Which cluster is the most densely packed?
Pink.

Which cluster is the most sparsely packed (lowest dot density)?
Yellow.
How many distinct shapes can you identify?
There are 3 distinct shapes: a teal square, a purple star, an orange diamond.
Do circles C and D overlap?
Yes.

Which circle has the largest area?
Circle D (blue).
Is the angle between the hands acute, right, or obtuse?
...
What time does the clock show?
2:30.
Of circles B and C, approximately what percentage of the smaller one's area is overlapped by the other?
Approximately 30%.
---
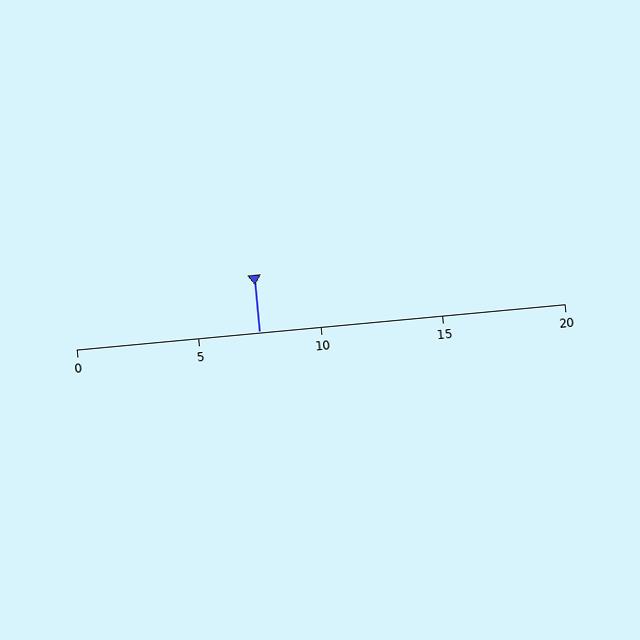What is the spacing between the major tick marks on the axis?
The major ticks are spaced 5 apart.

## INSTRUCTIONS TO FOLLOW
Only the lines running from the line with "Do circles C and D overlap?" through the line with "Is the angle" should be repeated, exactly and with both ends kept.

## OUTPUT OF THE TASK
Do circles C and D overlap?
Yes.

Which circle has the largest area?
Circle D (blue).
Is the angle between the hands acute, right, or obtuse?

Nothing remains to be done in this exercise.